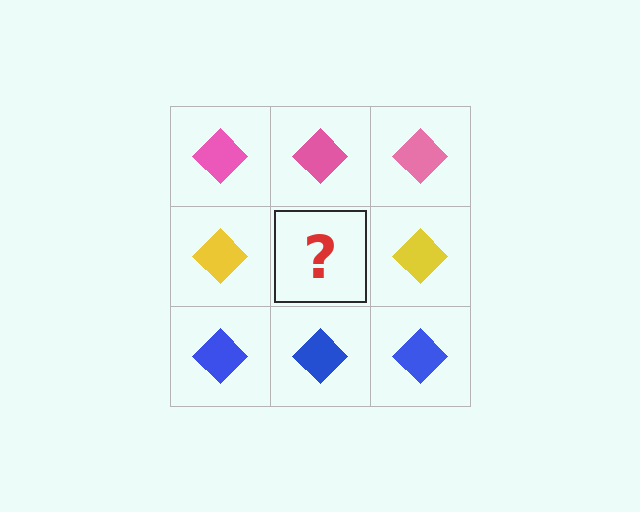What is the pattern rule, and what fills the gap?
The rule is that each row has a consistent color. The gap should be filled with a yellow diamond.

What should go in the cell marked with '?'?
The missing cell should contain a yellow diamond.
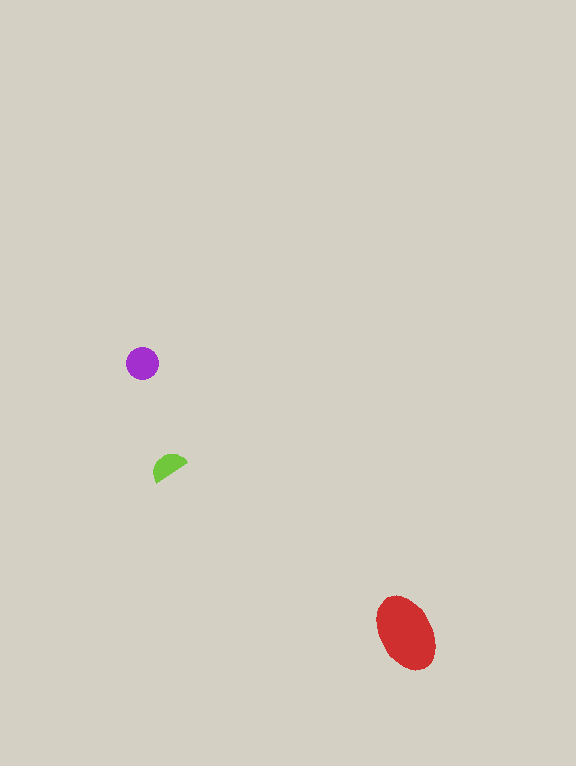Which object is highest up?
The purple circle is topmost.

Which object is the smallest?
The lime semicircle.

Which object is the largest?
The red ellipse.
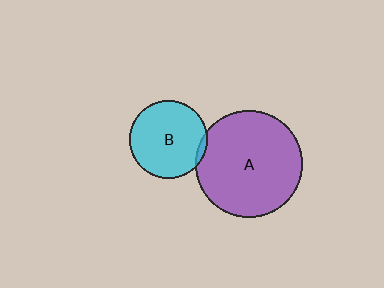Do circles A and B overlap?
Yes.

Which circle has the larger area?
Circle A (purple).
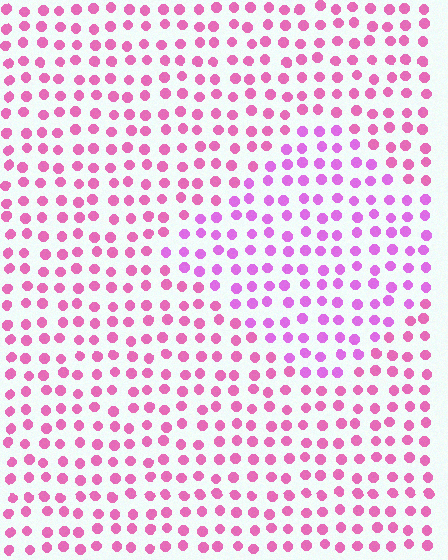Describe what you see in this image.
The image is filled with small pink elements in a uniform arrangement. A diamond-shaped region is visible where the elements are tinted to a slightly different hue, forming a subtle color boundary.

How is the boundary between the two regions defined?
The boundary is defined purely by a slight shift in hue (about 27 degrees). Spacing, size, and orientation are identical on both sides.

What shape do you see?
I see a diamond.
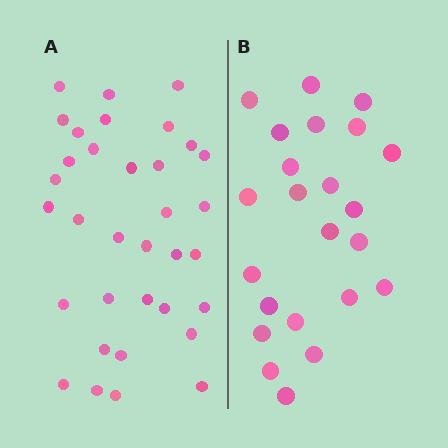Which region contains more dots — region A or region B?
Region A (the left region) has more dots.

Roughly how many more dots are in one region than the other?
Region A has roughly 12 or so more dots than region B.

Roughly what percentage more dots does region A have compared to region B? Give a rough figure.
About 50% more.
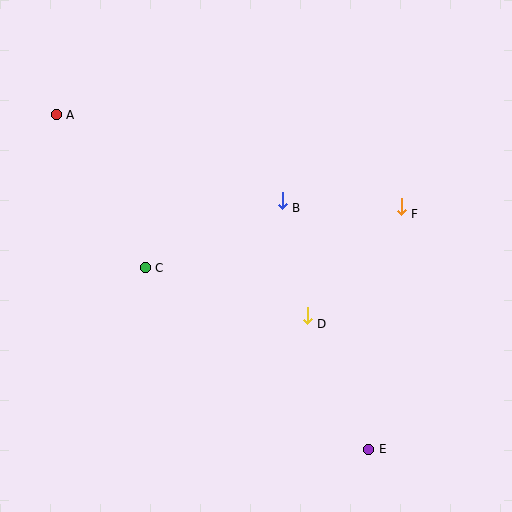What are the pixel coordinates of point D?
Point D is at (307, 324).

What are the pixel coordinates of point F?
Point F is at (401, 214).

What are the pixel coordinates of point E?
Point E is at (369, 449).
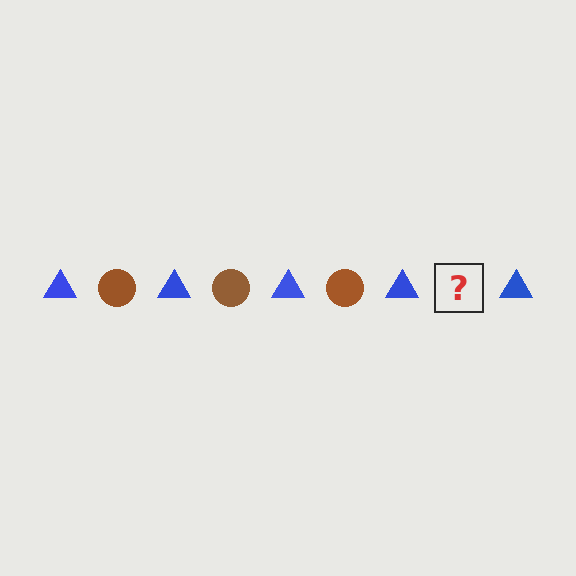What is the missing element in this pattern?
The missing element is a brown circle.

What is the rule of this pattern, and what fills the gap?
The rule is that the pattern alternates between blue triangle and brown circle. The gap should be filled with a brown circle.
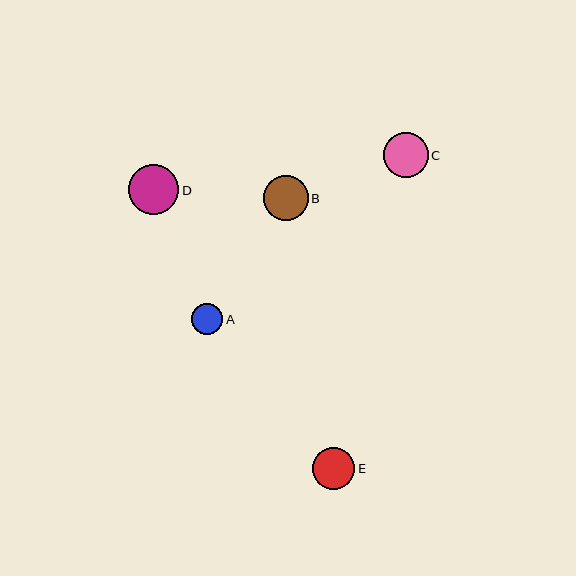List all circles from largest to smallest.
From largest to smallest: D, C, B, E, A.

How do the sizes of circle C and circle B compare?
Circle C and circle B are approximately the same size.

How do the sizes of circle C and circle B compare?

########

## Task statement
What do the lines above say from the line containing "What are the pixel coordinates of point E?" through the last line? Quote them exactly, both ends included, and leave out the pictures.

## Worked solution
What are the pixel coordinates of point E?
Point E is at (369, 449).
What is the missing element in this pattern?
The missing element is a brown circle.

What is the rule of this pattern, and what fills the gap?
The rule is that the pattern alternates between blue triangle and brown circle. The gap should be filled with a brown circle.
List all circles from largest to smallest.
From largest to smallest: D, C, B, E, A.

How do the sizes of circle C and circle B compare?
Circle C and circle B are approximately the same size.

How do the sizes of circle C and circle B compare?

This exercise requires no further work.